:: What needs to be done ::
Starting with the line that holds "[3 frames are shown]", repeat each line through the last one below, exactly. Pictures stay out.

:: Supplied data ::
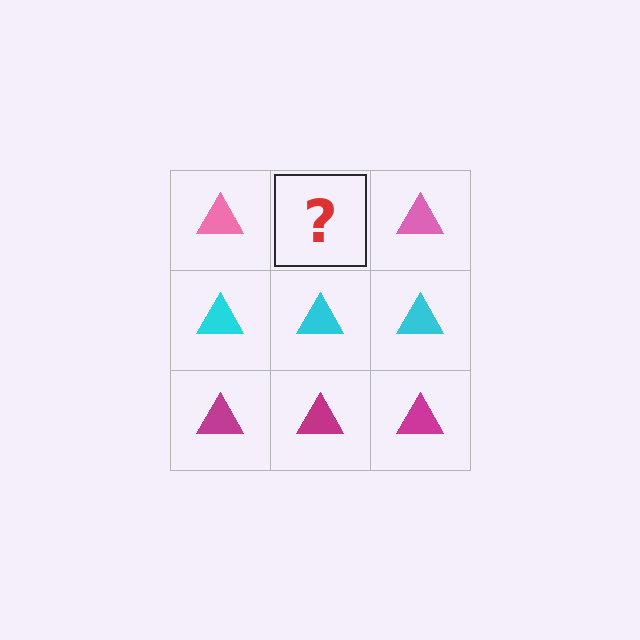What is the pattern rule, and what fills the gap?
The rule is that each row has a consistent color. The gap should be filled with a pink triangle.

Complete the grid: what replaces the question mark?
The question mark should be replaced with a pink triangle.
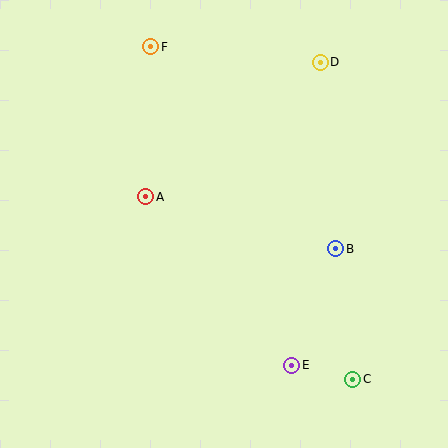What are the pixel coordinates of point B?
Point B is at (336, 249).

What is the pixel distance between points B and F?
The distance between B and F is 274 pixels.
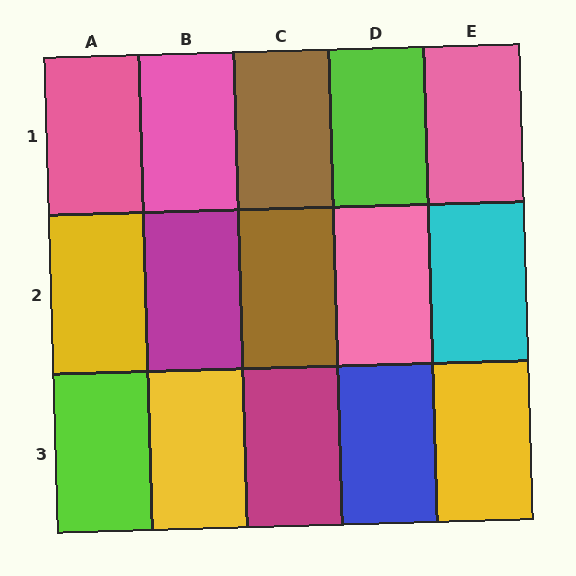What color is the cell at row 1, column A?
Pink.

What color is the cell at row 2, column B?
Magenta.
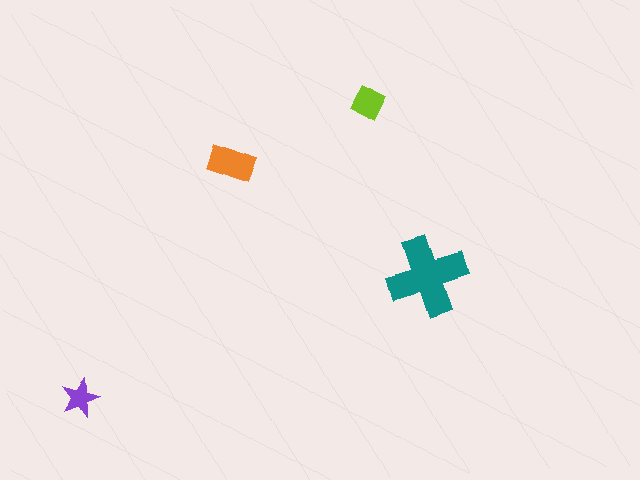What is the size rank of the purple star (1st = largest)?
4th.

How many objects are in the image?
There are 4 objects in the image.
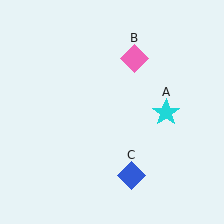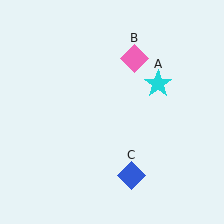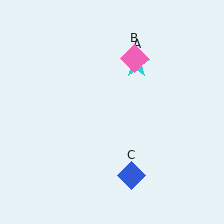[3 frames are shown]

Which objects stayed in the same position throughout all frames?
Pink diamond (object B) and blue diamond (object C) remained stationary.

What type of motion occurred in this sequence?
The cyan star (object A) rotated counterclockwise around the center of the scene.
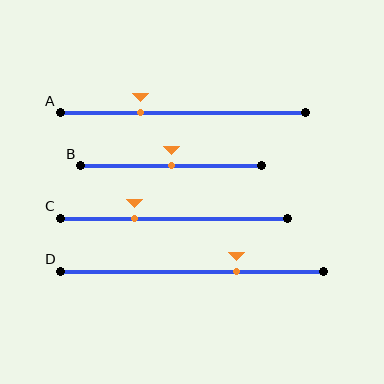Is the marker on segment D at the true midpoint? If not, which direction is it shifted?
No, the marker on segment D is shifted to the right by about 17% of the segment length.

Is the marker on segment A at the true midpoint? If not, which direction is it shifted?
No, the marker on segment A is shifted to the left by about 17% of the segment length.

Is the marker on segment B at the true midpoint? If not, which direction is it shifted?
Yes, the marker on segment B is at the true midpoint.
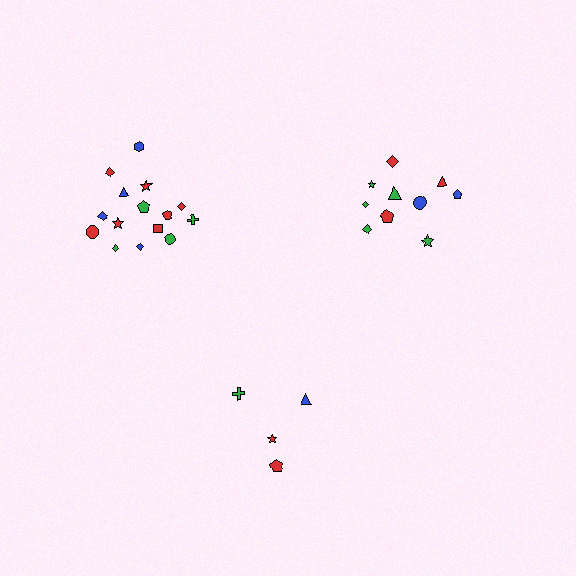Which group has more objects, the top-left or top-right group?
The top-left group.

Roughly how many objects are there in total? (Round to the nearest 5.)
Roughly 30 objects in total.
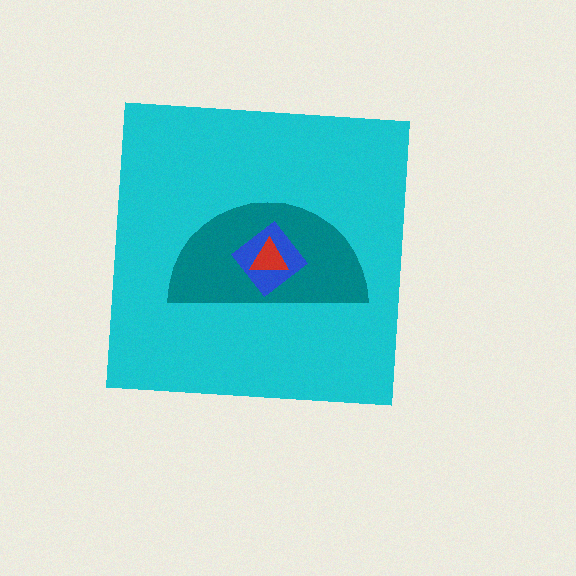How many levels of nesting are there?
4.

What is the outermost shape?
The cyan square.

:: Result of this task ::
[3 frames are shown]

Which objects stayed in the same position throughout all frames?
Pink diamond (object B) and blue diamond (object C) remained stationary.

What type of motion occurred in this sequence?
The cyan star (object A) rotated counterclockwise around the center of the scene.
Is the marker on segment D at the true midpoint? If not, which direction is it shifted?
No, the marker on segment D is shifted to the right by about 17% of the segment length.

Is the marker on segment A at the true midpoint? If not, which direction is it shifted?
No, the marker on segment A is shifted to the left by about 17% of the segment length.

Is the marker on segment B at the true midpoint? If not, which direction is it shifted?
Yes, the marker on segment B is at the true midpoint.
Which group has more objects, the top-left or top-right group?
The top-left group.

Roughly how many objects are there in total? (Round to the nearest 5.)
Roughly 30 objects in total.
How many levels of nesting are there?
4.

What is the outermost shape?
The cyan square.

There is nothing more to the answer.